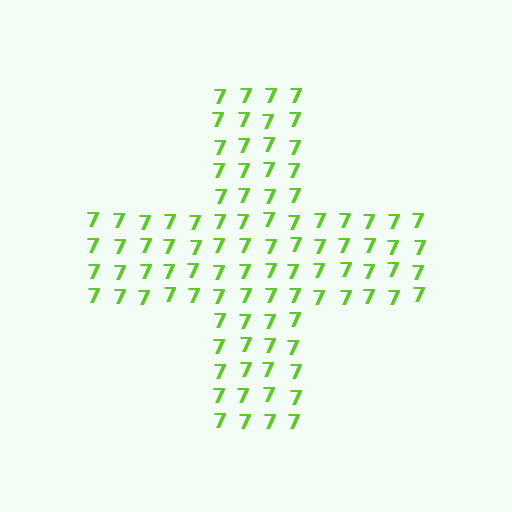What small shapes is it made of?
It is made of small digit 7's.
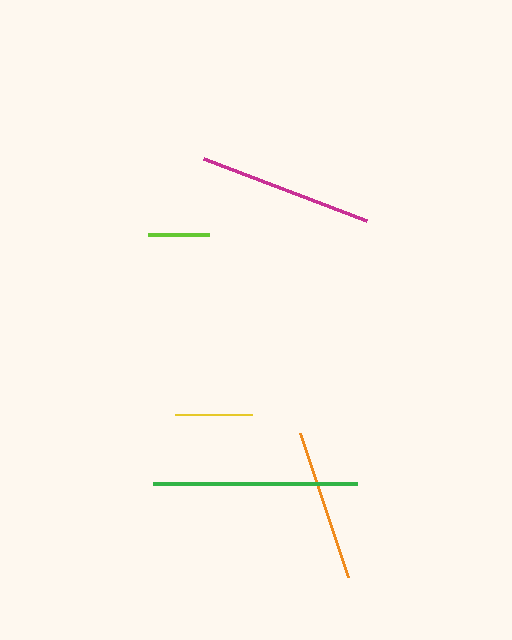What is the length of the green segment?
The green segment is approximately 204 pixels long.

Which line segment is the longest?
The green line is the longest at approximately 204 pixels.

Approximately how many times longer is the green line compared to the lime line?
The green line is approximately 3.4 times the length of the lime line.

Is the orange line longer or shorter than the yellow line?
The orange line is longer than the yellow line.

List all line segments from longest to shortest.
From longest to shortest: green, magenta, orange, yellow, lime.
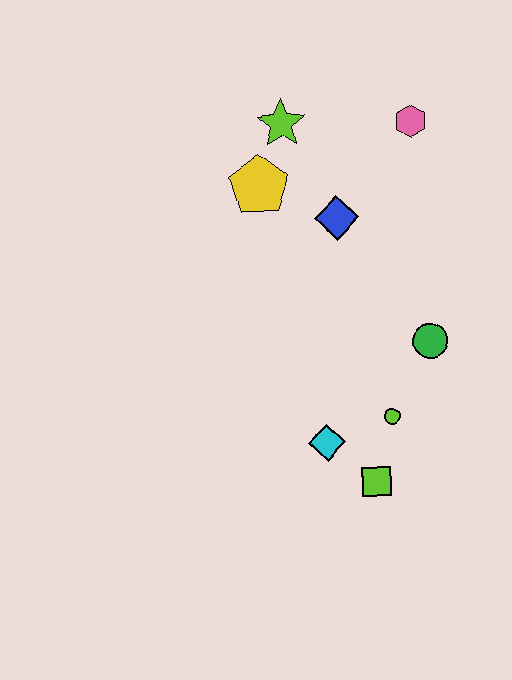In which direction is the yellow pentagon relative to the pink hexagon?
The yellow pentagon is to the left of the pink hexagon.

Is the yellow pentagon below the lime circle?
No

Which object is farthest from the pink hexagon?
The lime square is farthest from the pink hexagon.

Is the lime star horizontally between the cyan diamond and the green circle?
No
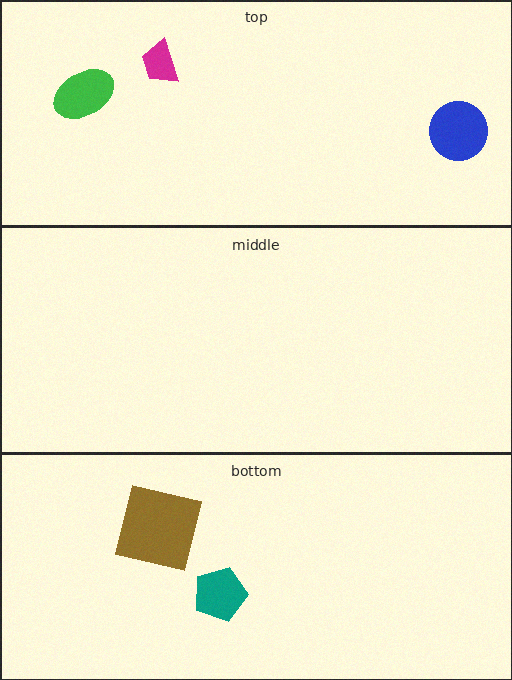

::::

(OBJECTIVE) Starting at the line with "Is the lime", output each line through the final one of the listing above, and nothing else. Pictures are to be left out.

(ANSWER TO THIS EXERCISE)
Is the lime star horizontally between the cyan diamond and the green circle?
No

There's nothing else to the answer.